**Given exercise**
Repeat the records below exactly, leaving out every picture.

**Provided data**
* start *

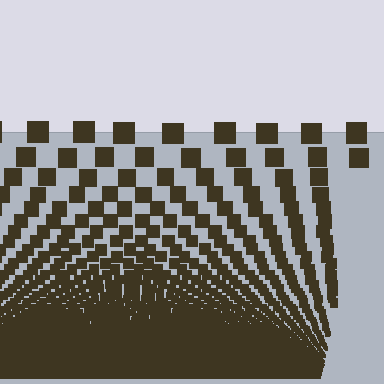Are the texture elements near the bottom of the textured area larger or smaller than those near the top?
Smaller. The gradient is inverted — elements near the bottom are smaller and denser.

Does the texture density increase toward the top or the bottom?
Density increases toward the bottom.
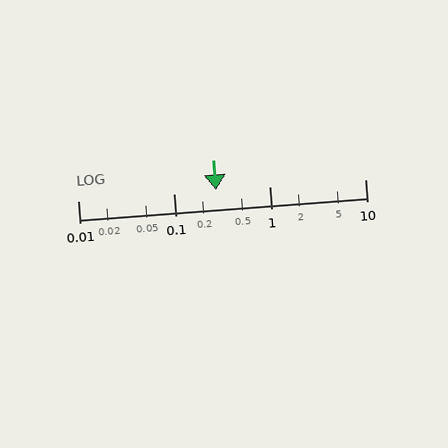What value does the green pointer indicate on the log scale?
The pointer indicates approximately 0.28.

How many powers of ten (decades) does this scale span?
The scale spans 3 decades, from 0.01 to 10.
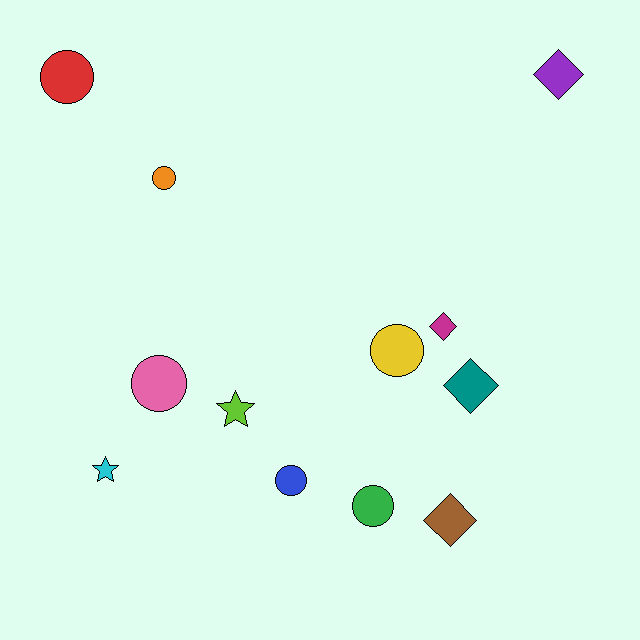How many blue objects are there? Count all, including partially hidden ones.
There is 1 blue object.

* end *

**Response**
Are the texture elements near the bottom of the textured area larger or smaller than those near the top?
Smaller. The gradient is inverted — elements near the bottom are smaller and denser.

Does the texture density increase toward the top or the bottom?
Density increases toward the bottom.
What value does the green pointer indicate on the log scale?
The pointer indicates approximately 0.28.

How many powers of ten (decades) does this scale span?
The scale spans 3 decades, from 0.01 to 10.
How many blue objects are there? Count all, including partially hidden ones.
There is 1 blue object.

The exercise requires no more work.